DESCRIPTION OF THE TASK:
Give all of the lines again exactly as they read.

MATERIAL SHOWN:
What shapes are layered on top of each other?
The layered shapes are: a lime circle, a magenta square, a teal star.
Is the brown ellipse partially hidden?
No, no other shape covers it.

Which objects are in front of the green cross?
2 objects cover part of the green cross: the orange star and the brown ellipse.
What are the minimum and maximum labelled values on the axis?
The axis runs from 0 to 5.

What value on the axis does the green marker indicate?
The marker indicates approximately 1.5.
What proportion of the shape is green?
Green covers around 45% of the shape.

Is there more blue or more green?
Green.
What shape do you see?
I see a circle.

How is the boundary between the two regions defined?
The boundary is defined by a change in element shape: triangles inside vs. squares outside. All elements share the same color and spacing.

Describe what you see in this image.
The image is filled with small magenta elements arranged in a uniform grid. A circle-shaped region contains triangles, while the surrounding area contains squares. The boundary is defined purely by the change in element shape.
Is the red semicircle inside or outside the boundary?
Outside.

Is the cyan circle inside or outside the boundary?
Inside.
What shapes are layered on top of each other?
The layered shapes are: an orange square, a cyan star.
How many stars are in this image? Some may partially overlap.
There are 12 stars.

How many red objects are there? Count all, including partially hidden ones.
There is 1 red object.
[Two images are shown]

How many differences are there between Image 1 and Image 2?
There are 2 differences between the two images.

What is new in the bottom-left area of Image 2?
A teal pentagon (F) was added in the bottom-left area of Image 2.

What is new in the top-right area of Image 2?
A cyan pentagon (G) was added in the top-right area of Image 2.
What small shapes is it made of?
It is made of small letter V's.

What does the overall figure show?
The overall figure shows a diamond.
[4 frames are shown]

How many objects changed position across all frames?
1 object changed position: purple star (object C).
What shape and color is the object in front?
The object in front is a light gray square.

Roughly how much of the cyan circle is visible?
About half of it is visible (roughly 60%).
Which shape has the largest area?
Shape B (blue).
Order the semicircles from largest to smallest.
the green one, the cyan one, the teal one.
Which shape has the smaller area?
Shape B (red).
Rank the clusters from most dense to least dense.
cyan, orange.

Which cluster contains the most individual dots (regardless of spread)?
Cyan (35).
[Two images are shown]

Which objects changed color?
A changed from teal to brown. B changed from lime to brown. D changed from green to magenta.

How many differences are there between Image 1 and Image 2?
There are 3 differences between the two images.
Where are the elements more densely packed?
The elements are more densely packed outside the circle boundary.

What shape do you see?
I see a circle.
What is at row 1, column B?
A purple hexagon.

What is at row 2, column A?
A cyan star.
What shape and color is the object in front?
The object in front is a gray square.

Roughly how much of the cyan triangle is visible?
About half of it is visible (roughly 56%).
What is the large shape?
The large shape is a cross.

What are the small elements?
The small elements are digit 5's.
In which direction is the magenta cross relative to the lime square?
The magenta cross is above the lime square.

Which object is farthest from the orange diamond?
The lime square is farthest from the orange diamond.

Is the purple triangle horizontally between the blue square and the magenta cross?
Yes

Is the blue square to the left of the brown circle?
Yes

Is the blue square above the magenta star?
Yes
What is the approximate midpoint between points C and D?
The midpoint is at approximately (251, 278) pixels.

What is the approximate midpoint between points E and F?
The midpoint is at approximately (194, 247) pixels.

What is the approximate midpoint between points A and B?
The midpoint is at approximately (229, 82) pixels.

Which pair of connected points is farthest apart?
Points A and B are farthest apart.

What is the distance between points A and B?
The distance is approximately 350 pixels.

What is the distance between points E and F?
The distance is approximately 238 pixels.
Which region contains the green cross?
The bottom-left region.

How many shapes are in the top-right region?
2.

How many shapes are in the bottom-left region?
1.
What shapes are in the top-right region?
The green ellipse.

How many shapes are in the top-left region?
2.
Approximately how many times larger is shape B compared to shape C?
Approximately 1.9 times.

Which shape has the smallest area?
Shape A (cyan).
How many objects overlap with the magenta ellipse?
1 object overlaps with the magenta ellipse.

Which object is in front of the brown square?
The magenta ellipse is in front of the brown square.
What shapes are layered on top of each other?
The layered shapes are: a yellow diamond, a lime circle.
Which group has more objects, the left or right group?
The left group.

SOLUTION BELOW:
What shapes are layered on top of each other?
The layered shapes are: a lime circle, a magenta square, a teal star.
Is the brown ellipse partially hidden?
No, no other shape covers it.

Which objects are in front of the green cross?
2 objects cover part of the green cross: the orange star and the brown ellipse.
What are the minimum and maximum labelled values on the axis?
The axis runs from 0 to 5.

What value on the axis does the green marker indicate?
The marker indicates approximately 1.5.
What proportion of the shape is green?
Green covers around 45% of the shape.

Is there more blue or more green?
Green.
What shape do you see?
I see a circle.

How is the boundary between the two regions defined?
The boundary is defined by a change in element shape: triangles inside vs. squares outside. All elements share the same color and spacing.

Describe what you see in this image.
The image is filled with small magenta elements arranged in a uniform grid. A circle-shaped region contains triangles, while the surrounding area contains squares. The boundary is defined purely by the change in element shape.
Is the red semicircle inside or outside the boundary?
Outside.

Is the cyan circle inside or outside the boundary?
Inside.
What shapes are layered on top of each other?
The layered shapes are: an orange square, a cyan star.
How many stars are in this image? Some may partially overlap.
There are 12 stars.

How many red objects are there? Count all, including partially hidden ones.
There is 1 red object.
[Two images are shown]

How many differences are there between Image 1 and Image 2?
There are 2 differences between the two images.

What is new in the bottom-left area of Image 2?
A teal pentagon (F) was added in the bottom-left area of Image 2.

What is new in the top-right area of Image 2?
A cyan pentagon (G) was added in the top-right area of Image 2.
What small shapes is it made of?
It is made of small letter V's.

What does the overall figure show?
The overall figure shows a diamond.
[4 frames are shown]

How many objects changed position across all frames?
1 object changed position: purple star (object C).
What shape and color is the object in front?
The object in front is a light gray square.

Roughly how much of the cyan circle is visible?
About half of it is visible (roughly 60%).
Which shape has the largest area?
Shape B (blue).
Order the semicircles from largest to smallest.
the green one, the cyan one, the teal one.
Which shape has the smaller area?
Shape B (red).
Rank the clusters from most dense to least dense.
cyan, orange.

Which cluster contains the most individual dots (regardless of spread)?
Cyan (35).
[Two images are shown]

Which objects changed color?
A changed from teal to brown. B changed from lime to brown. D changed from green to magenta.

How many differences are there between Image 1 and Image 2?
There are 3 differences between the two images.
Where are the elements more densely packed?
The elements are more densely packed outside the circle boundary.

What shape do you see?
I see a circle.
What is at row 1, column B?
A purple hexagon.

What is at row 2, column A?
A cyan star.
What shape and color is the object in front?
The object in front is a gray square.

Roughly how much of the cyan triangle is visible?
About half of it is visible (roughly 56%).
What is the large shape?
The large shape is a cross.

What are the small elements?
The small elements are digit 5's.
In which direction is the magenta cross relative to the lime square?
The magenta cross is above the lime square.

Which object is farthest from the orange diamond?
The lime square is farthest from the orange diamond.

Is the purple triangle horizontally between the blue square and the magenta cross?
Yes

Is the blue square to the left of the brown circle?
Yes

Is the blue square above the magenta star?
Yes
What is the approximate midpoint between points C and D?
The midpoint is at approximately (251, 278) pixels.

What is the approximate midpoint between points E and F?
The midpoint is at approximately (194, 247) pixels.

What is the approximate midpoint between points A and B?
The midpoint is at approximately (229, 82) pixels.

Which pair of connected points is farthest apart?
Points A and B are farthest apart.

What is the distance between points A and B?
The distance is approximately 350 pixels.

What is the distance between points E and F?
The distance is approximately 238 pixels.
Which region contains the green cross?
The bottom-left region.

How many shapes are in the top-right region?
2.

How many shapes are in the bottom-left region?
1.
What shapes are in the top-right region?
The green ellipse.

How many shapes are in the top-left region?
2.
Approximately how many times larger is shape B compared to shape C?
Approximately 1.9 times.

Which shape has the smallest area?
Shape A (cyan).
How many objects overlap with the magenta ellipse?
1 object overlaps with the magenta ellipse.

Which object is in front of the brown square?
The magenta ellipse is in front of the brown square.
What shapes are layered on top of each other?
The layered shapes are: a yellow diamond, a lime circle.
Which group has more objects, the left or right group?
The left group.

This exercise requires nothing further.